STATED PROBLEM: Repeat exactly the lines below from the line that contains "Which objects stayed" to the last line, inclusive, without the pictures.

EXCERPTED RECORDS:
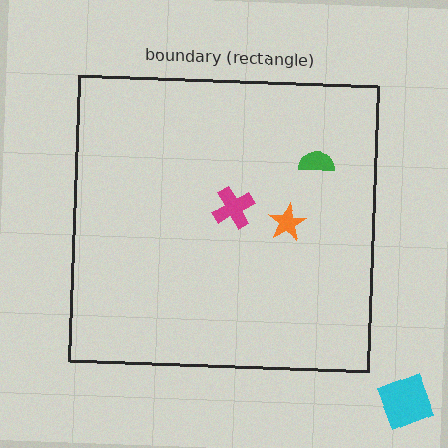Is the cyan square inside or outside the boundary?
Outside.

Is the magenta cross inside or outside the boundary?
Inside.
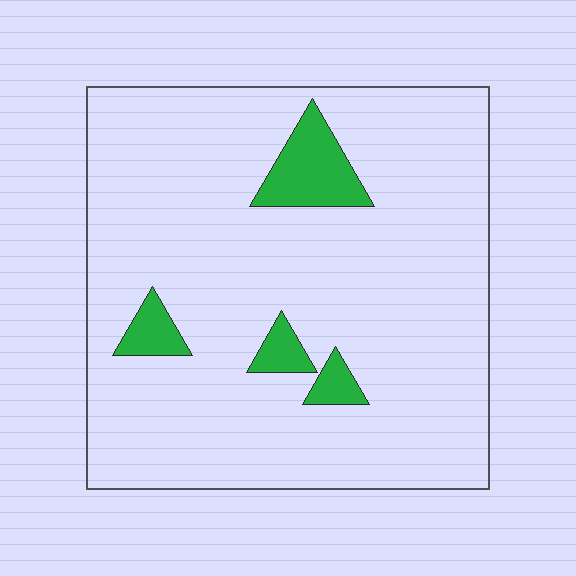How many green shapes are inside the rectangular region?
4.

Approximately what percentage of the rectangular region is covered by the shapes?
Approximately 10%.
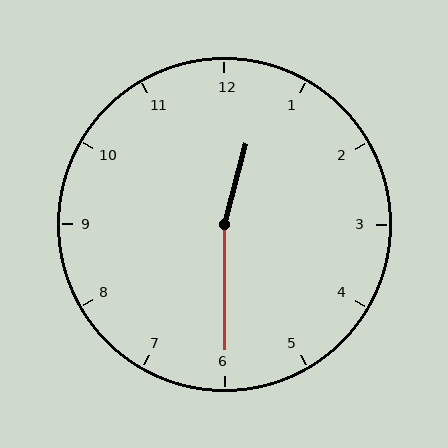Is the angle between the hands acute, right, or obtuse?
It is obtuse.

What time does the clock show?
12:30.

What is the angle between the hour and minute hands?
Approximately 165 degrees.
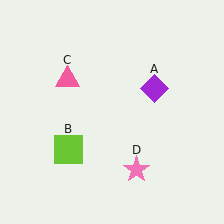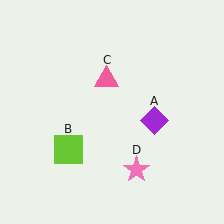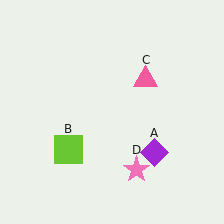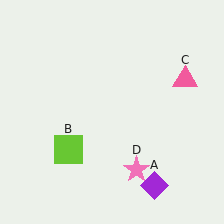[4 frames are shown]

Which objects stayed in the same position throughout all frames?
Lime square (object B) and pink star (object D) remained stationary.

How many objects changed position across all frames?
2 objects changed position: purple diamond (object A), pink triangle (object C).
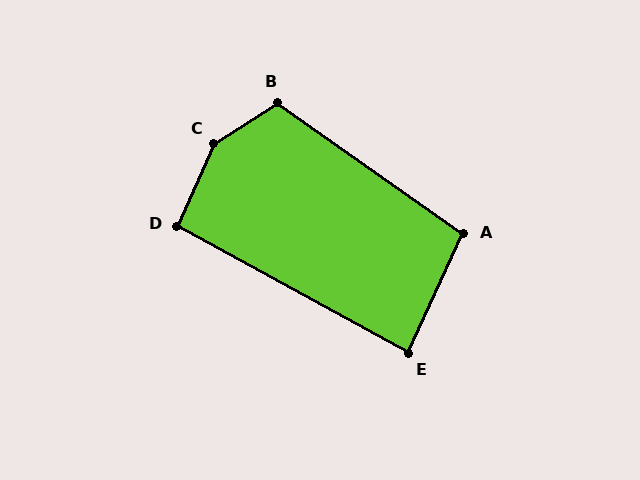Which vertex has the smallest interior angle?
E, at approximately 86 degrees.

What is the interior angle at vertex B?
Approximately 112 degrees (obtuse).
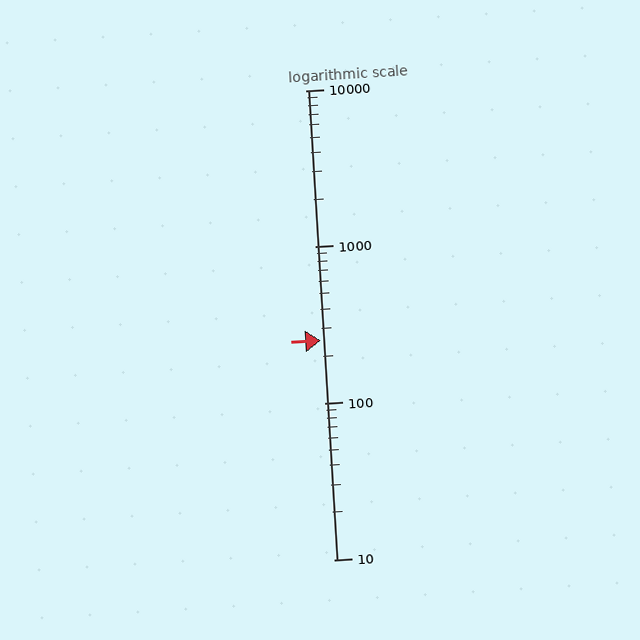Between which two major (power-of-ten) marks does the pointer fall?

RESULT:
Which objects stayed in the same position throughout all frames?
Lime square (object B) and pink star (object D) remained stationary.

How many objects changed position across all frames?
2 objects changed position: purple diamond (object A), pink triangle (object C).
Which vertex has the smallest interior angle?
E, at approximately 86 degrees.

What is the interior angle at vertex B?
Approximately 112 degrees (obtuse).
Between which two major (power-of-ten) marks does the pointer fall?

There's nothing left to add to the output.